[Items from a data source]
[start]
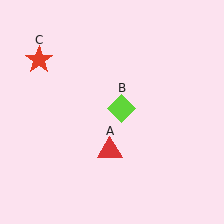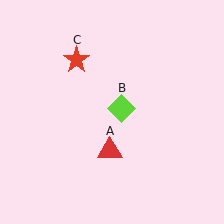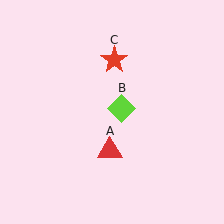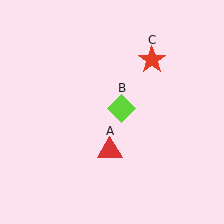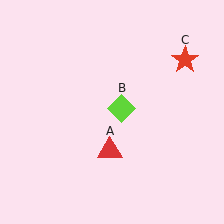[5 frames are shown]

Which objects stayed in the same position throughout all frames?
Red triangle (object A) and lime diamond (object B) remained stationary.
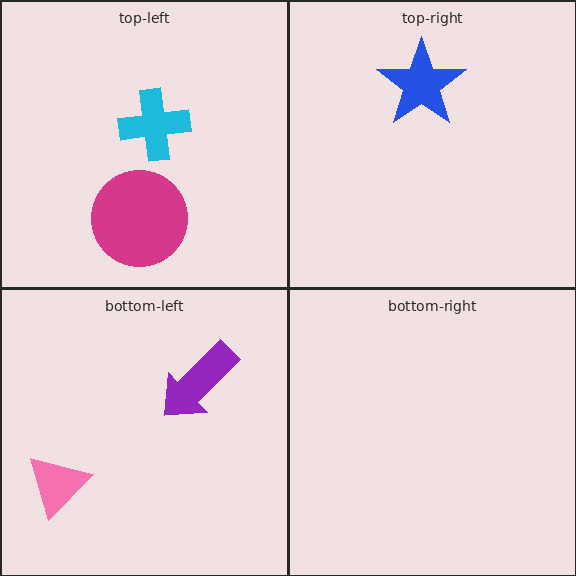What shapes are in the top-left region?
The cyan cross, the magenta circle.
[end]
## Exercise details:
Copy the entries above faithfully and omit every image.

## Task output:
[5 frames are shown]

Which objects stayed in the same position throughout all frames?
Red triangle (object A) and lime diamond (object B) remained stationary.
What shapes are in the top-left region?
The cyan cross, the magenta circle.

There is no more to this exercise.